(TASK TO COMPLETE)
Retype the whole listing verbatim and keep the pictures out of it.

========

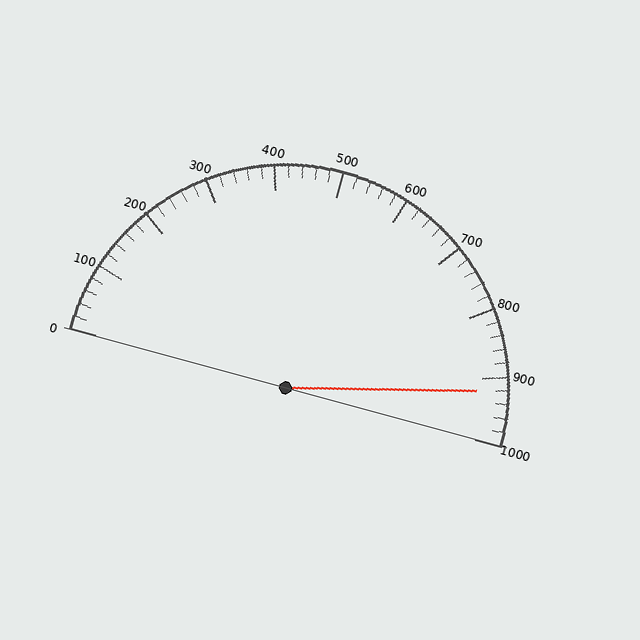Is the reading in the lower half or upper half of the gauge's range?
The reading is in the upper half of the range (0 to 1000).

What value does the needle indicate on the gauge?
The needle indicates approximately 920.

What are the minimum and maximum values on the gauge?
The gauge ranges from 0 to 1000.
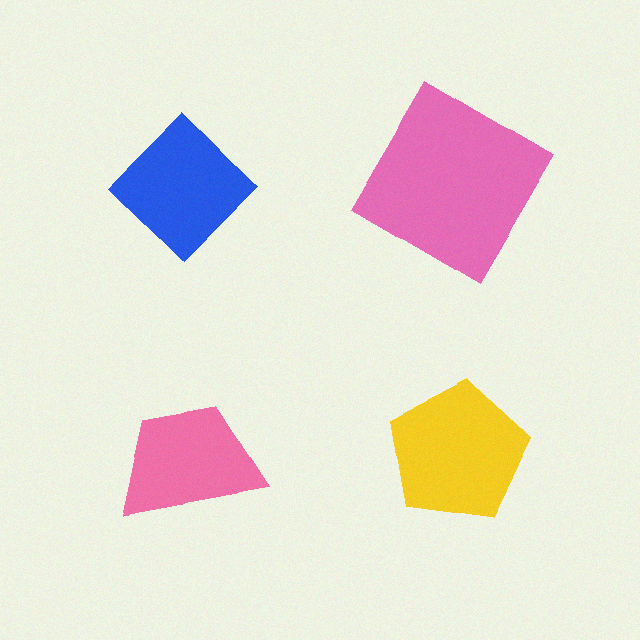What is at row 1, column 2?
A pink diamond.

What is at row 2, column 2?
A yellow pentagon.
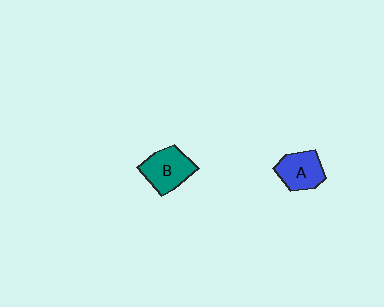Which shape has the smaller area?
Shape A (blue).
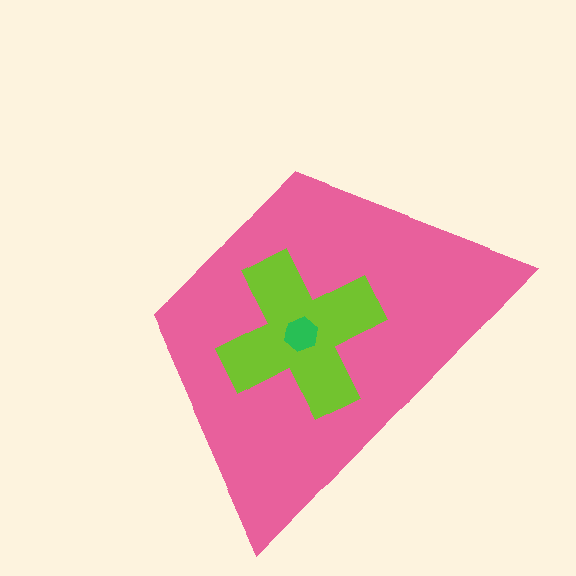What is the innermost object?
The green hexagon.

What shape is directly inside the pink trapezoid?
The lime cross.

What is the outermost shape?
The pink trapezoid.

========

(OUTPUT)
Is the reading in the lower half or upper half of the gauge's range?
The reading is in the upper half of the range (0 to 1000).

What value does the needle indicate on the gauge?
The needle indicates approximately 920.

What are the minimum and maximum values on the gauge?
The gauge ranges from 0 to 1000.
What is at row 1, column 2?
A pink diamond.

What is at row 2, column 2?
A yellow pentagon.
Which shape has the smaller area?
Shape A (blue).
What is the innermost object?
The green hexagon.

What shape is directly inside the pink trapezoid?
The lime cross.

What is the outermost shape?
The pink trapezoid.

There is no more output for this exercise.